Your objective: Everything from the line that contains "What happened to the brown cross (D)?" through the final line of the records below should be quoted exactly, except the pictures.

Exercise material:
* BEGIN *

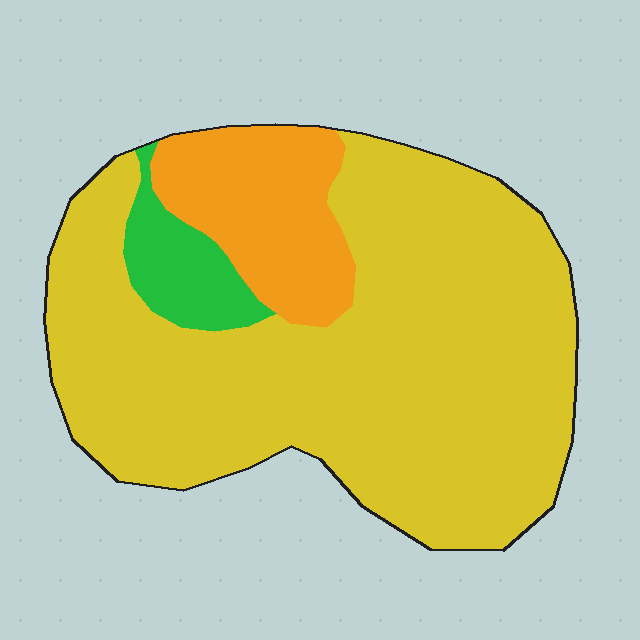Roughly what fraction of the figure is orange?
Orange covers roughly 15% of the figure.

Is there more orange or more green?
Orange.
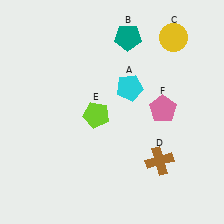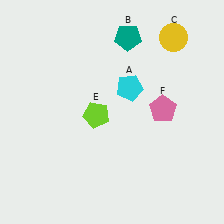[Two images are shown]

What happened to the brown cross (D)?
The brown cross (D) was removed in Image 2. It was in the bottom-right area of Image 1.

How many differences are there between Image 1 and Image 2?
There is 1 difference between the two images.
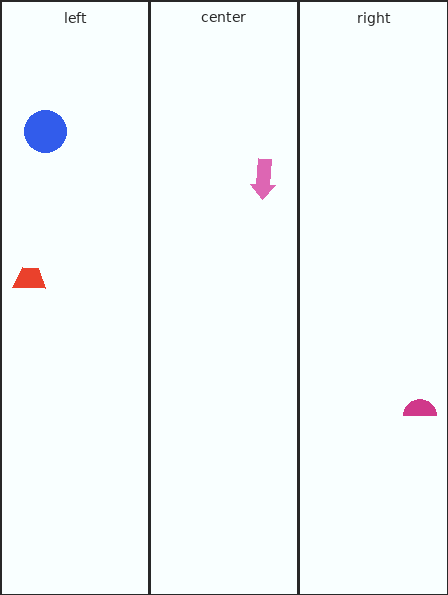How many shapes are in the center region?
1.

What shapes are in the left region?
The blue circle, the red trapezoid.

* END *

Task solution:
What happened to the brown cross (D)?
The brown cross (D) was removed in Image 2. It was in the bottom-right area of Image 1.

How many differences are there between Image 1 and Image 2?
There is 1 difference between the two images.
How many shapes are in the center region?
1.

What shapes are in the left region?
The blue circle, the red trapezoid.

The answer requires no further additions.